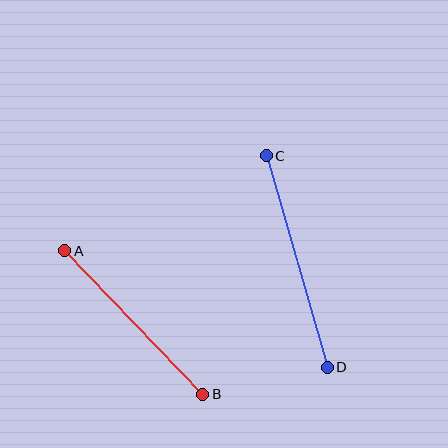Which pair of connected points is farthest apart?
Points C and D are farthest apart.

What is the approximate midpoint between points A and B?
The midpoint is at approximately (134, 323) pixels.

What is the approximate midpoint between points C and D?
The midpoint is at approximately (297, 262) pixels.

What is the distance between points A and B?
The distance is approximately 199 pixels.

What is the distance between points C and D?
The distance is approximately 220 pixels.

* **Instructions to follow**
Restate the final lines of the listing above word for word, beginning at the line that contains "What is the distance between points A and B?".

* **Expected answer**
What is the distance between points A and B?
The distance is approximately 199 pixels.

What is the distance between points C and D?
The distance is approximately 220 pixels.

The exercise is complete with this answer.